▸ **INSTRUCTIONS FOR THE TASK**: Only the lines from the one holding "How many levels of nesting are there?" to the end of the data should be echoed, exactly as they appear, minus the pictures.

▸ **RECORDS SUPPLIED**:

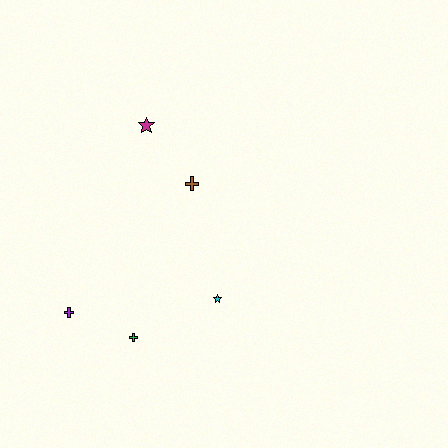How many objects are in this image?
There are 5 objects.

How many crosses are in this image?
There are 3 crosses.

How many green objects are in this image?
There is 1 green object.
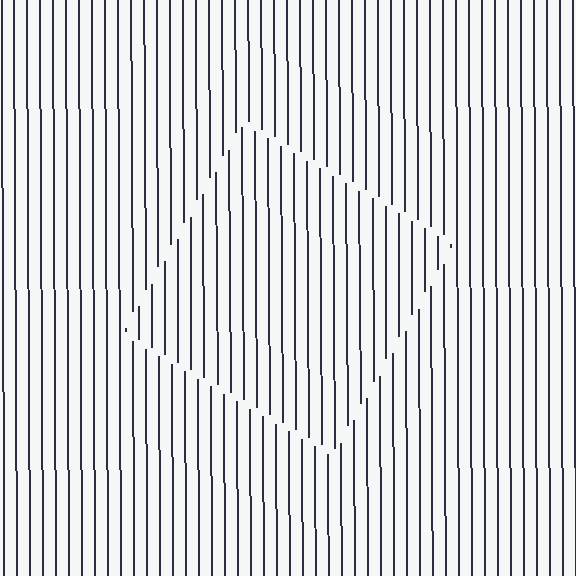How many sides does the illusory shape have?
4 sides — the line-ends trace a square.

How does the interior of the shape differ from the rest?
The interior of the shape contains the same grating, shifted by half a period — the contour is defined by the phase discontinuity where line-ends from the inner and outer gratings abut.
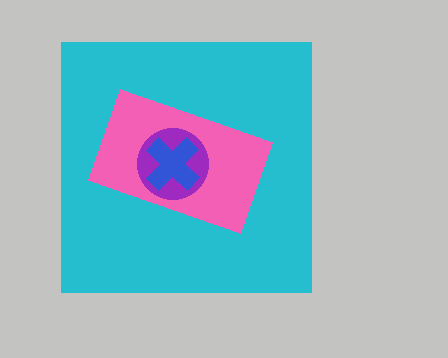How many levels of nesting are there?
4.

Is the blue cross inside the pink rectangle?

▸ **TASK RESULT**:
How many levels of nesting are there?
4.

Is the blue cross inside the pink rectangle?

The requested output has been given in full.